**DIRECTIVE:** Give a verbatim copy of the lines below, minus the pictures.

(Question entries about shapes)
^^^^^^^^

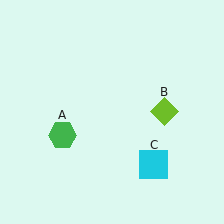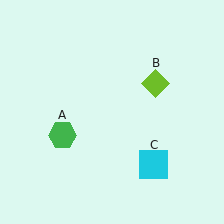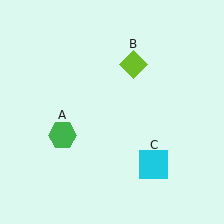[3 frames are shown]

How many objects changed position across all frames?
1 object changed position: lime diamond (object B).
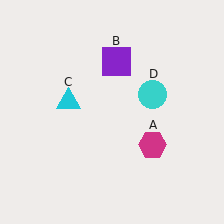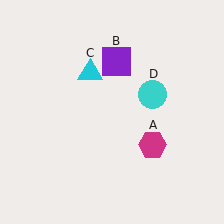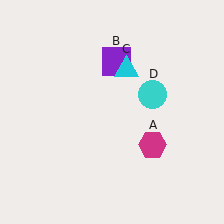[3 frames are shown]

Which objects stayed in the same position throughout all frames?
Magenta hexagon (object A) and purple square (object B) and cyan circle (object D) remained stationary.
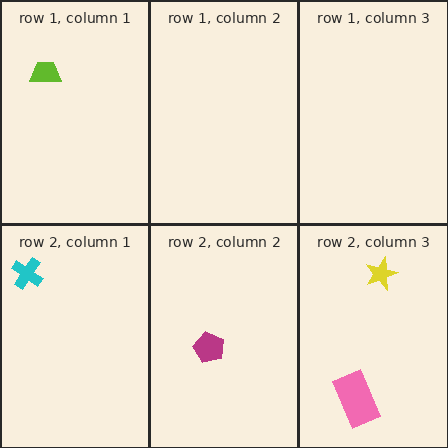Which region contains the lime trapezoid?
The row 1, column 1 region.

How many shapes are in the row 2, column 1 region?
1.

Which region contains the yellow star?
The row 2, column 3 region.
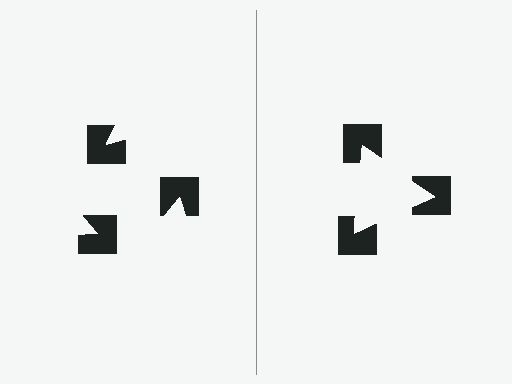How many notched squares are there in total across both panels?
6 — 3 on each side.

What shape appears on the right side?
An illusory triangle.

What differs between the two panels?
The notched squares are positioned identically on both sides; only the wedge orientations differ. On the right they align to a triangle; on the left they are misaligned.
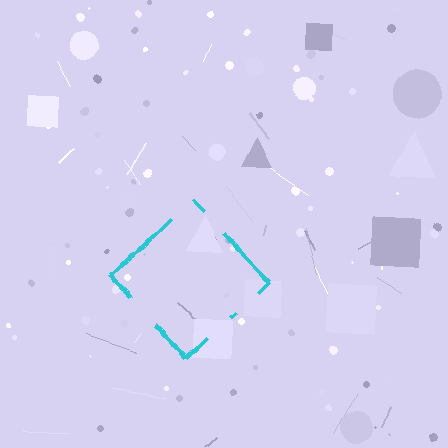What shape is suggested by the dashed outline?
The dashed outline suggests a diamond.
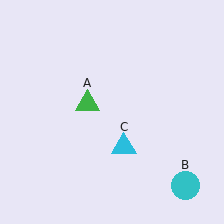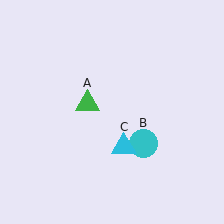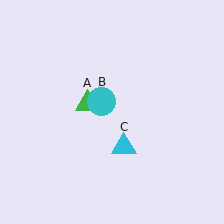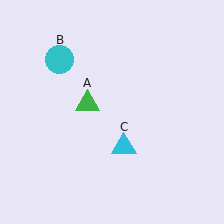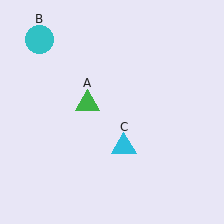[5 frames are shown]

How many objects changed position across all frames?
1 object changed position: cyan circle (object B).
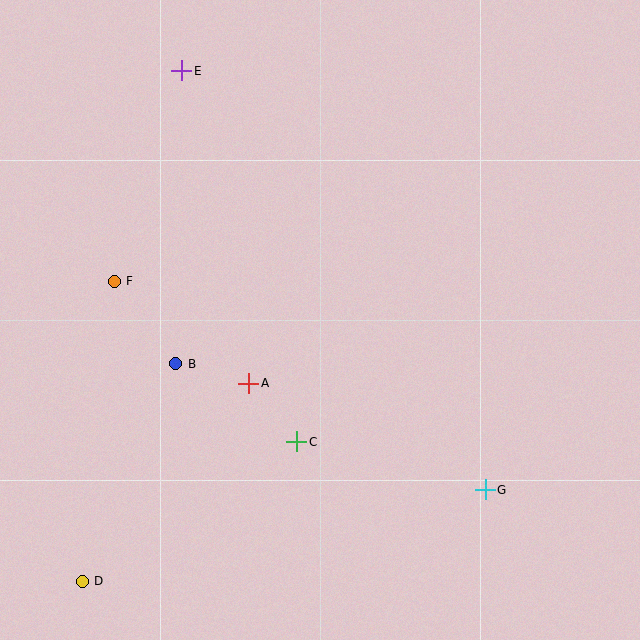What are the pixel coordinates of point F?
Point F is at (114, 281).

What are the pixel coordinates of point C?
Point C is at (297, 442).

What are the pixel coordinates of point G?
Point G is at (485, 490).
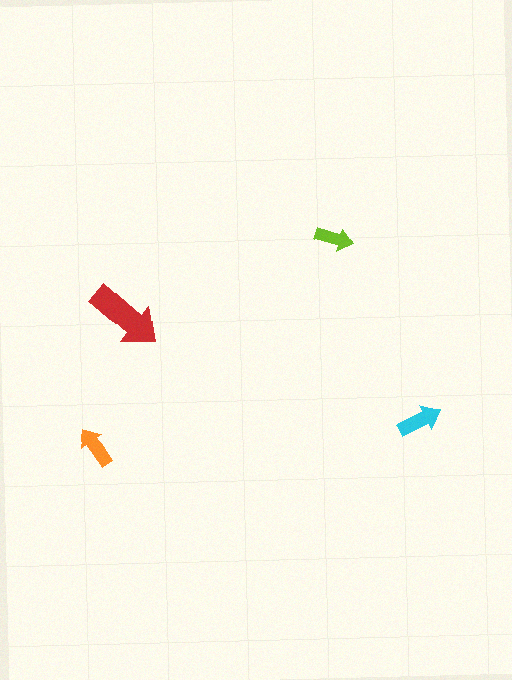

^^^^^^^^

**OUTPUT BELOW:**
[3 frames are shown]

How many objects changed position across all frames?
1 object changed position: lime diamond (object B).
[3 frames are shown]

Which objects stayed in the same position throughout all frames?
Magenta hexagon (object A) and purple square (object B) and cyan circle (object D) remained stationary.
Which region contains the lime trapezoid?
The row 1, column 1 region.

How many shapes are in the row 2, column 1 region?
1.

Which region contains the yellow star?
The row 2, column 3 region.
How many notched squares are there in total across both panels?
6 — 3 on each side.

What shape appears on the right side?
An illusory triangle.

What differs between the two panels?
The notched squares are positioned identically on both sides; only the wedge orientations differ. On the right they align to a triangle; on the left they are misaligned.
What shape is suggested by the dashed outline?
The dashed outline suggests a diamond.
[5 frames are shown]

How many objects changed position across all frames?
1 object changed position: cyan circle (object B).
What are the pixel coordinates of point F?
Point F is at (114, 281).

What are the pixel coordinates of point C?
Point C is at (297, 442).

What are the pixel coordinates of point G?
Point G is at (485, 490).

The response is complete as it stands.